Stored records
*****
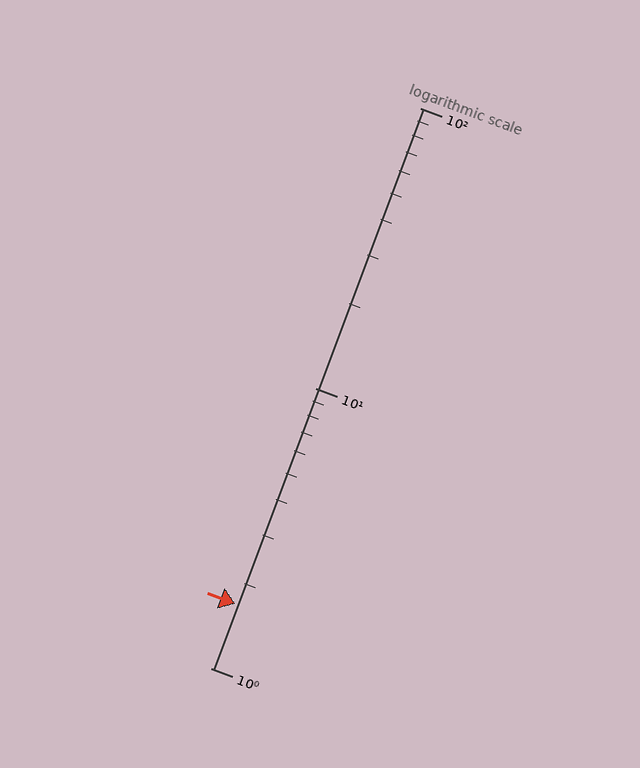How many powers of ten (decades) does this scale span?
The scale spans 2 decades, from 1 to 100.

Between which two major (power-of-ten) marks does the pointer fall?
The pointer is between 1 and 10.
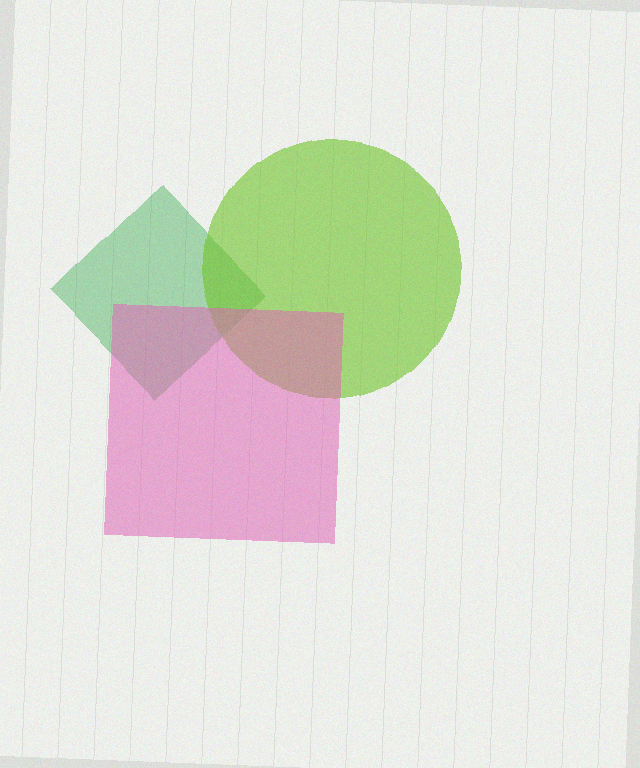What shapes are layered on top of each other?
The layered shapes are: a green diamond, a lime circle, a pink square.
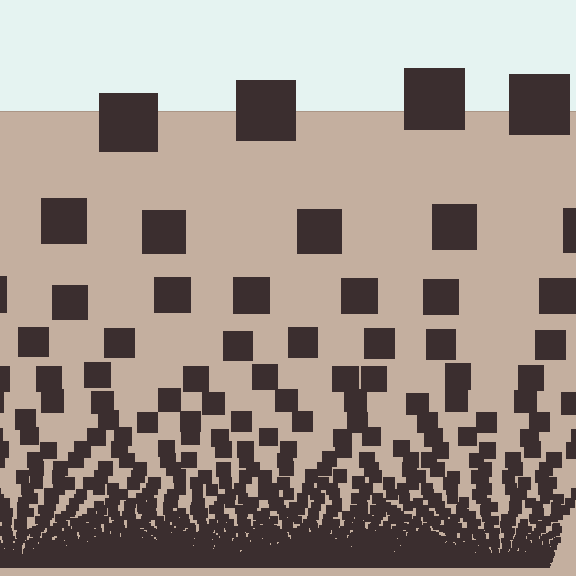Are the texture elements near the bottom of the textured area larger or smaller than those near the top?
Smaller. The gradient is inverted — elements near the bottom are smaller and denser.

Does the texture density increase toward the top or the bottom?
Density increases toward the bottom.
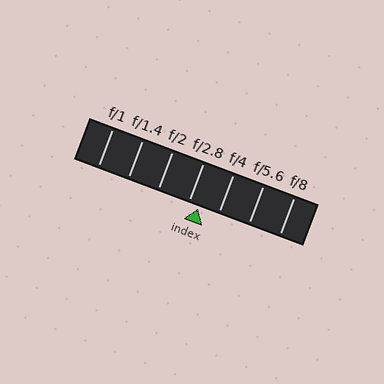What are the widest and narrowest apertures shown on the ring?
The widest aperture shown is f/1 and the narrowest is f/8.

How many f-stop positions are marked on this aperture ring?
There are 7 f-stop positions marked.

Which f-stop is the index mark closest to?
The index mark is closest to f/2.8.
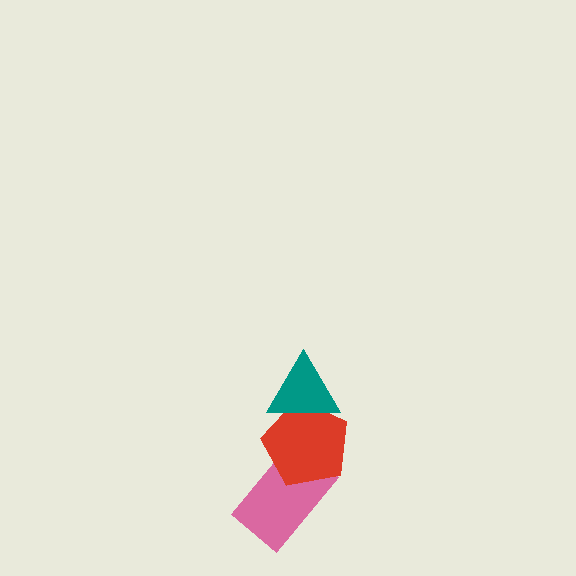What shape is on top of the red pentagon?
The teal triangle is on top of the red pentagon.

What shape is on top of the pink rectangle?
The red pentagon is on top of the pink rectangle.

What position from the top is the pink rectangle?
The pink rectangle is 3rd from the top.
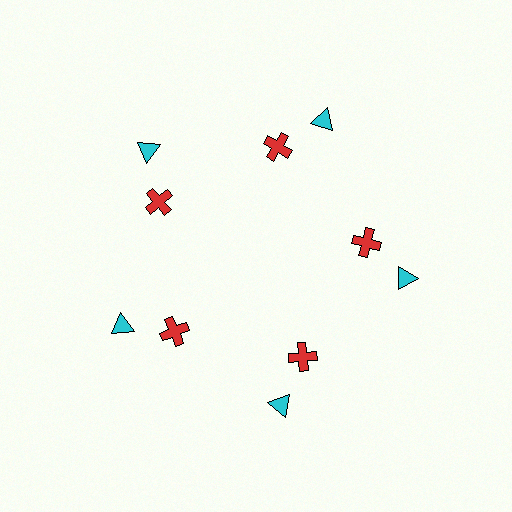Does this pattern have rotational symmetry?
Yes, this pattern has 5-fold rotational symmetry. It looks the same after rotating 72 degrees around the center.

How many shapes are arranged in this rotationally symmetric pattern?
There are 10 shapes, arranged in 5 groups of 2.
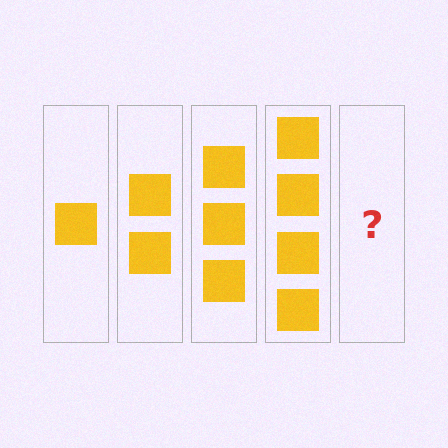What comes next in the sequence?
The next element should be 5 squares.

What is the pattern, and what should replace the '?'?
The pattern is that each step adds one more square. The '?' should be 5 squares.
*****
Exercise instructions
Without the pictures, print the whole listing exactly as given.

Output of the exercise
How many powers of ten (decades) does this scale span?
The scale spans 2 decades, from 1 to 100.

Between which two major (power-of-ten) marks does the pointer fall?
The pointer is between 1 and 10.
What shapes are layered on top of each other?
The layered shapes are: a green diamond, a lime circle, a pink square.
Are the texture elements near the bottom of the textured area larger or smaller than those near the top?
Smaller. The gradient is inverted — elements near the bottom are smaller and denser.

Does the texture density increase toward the top or the bottom?
Density increases toward the bottom.
What are the widest and narrowest apertures shown on the ring?
The widest aperture shown is f/1 and the narrowest is f/8.

How many f-stop positions are marked on this aperture ring?
There are 7 f-stop positions marked.

Which f-stop is the index mark closest to?
The index mark is closest to f/2.8.
What shape is on top of the red pentagon?
The teal triangle is on top of the red pentagon.

What shape is on top of the pink rectangle?
The red pentagon is on top of the pink rectangle.

What position from the top is the pink rectangle?
The pink rectangle is 3rd from the top.
Does this pattern have rotational symmetry?
Yes, this pattern has 5-fold rotational symmetry. It looks the same after rotating 72 degrees around the center.

How many shapes are arranged in this rotationally symmetric pattern?
There are 10 shapes, arranged in 5 groups of 2.
What comes next in the sequence?
The next element should be 5 squares.

What is the pattern, and what should replace the '?'?
The pattern is that each step adds one more square. The '?' should be 5 squares.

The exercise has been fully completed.